■ Data for processing
___

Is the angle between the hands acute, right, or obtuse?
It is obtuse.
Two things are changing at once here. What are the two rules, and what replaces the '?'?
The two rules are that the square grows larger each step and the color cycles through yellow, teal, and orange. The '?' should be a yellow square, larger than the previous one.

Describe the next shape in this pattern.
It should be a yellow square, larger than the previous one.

___

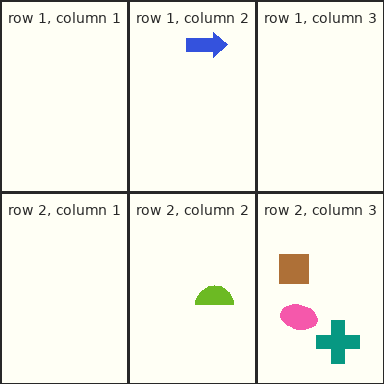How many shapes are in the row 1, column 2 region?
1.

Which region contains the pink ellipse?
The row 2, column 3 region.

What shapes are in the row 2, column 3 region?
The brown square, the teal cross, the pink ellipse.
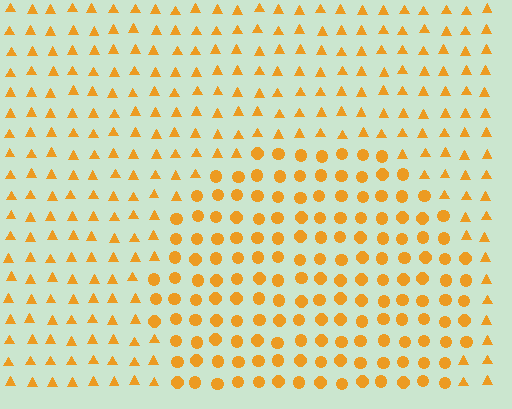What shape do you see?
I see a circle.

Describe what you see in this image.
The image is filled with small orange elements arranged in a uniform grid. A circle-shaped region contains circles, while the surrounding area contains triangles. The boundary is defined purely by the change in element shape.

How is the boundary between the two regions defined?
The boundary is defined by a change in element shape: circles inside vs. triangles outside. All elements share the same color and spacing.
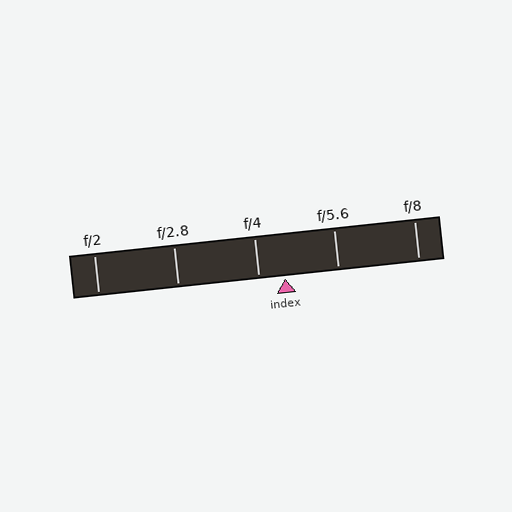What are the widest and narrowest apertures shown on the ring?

___

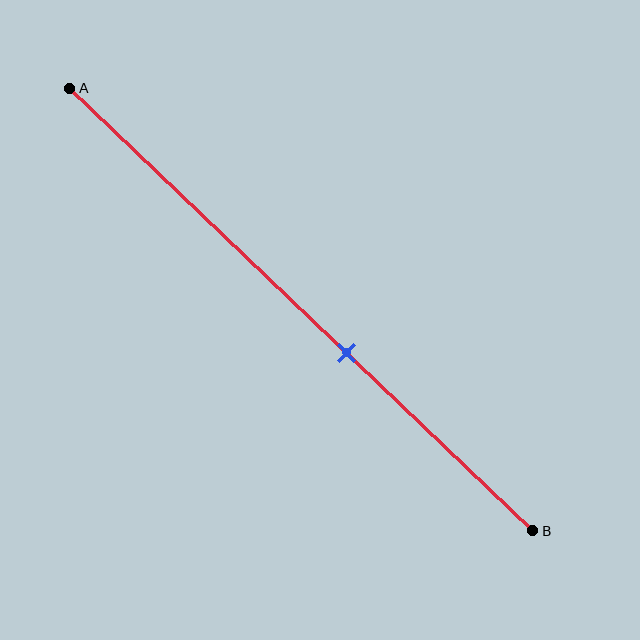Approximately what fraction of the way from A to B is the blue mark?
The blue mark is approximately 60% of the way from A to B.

___

■ Required task
Skip all pictures. Retype exactly the span whose first line is the one with "How is the boundary" and whose last line is the one with "What are the widest".

■ Right answer
How is the boundary between the two regions defined?
The boundary is defined by a change in element shape: circles inside vs. triangles outside. All elements share the same color and spacing.
What are the widest and narrowest apertures shown on the ring?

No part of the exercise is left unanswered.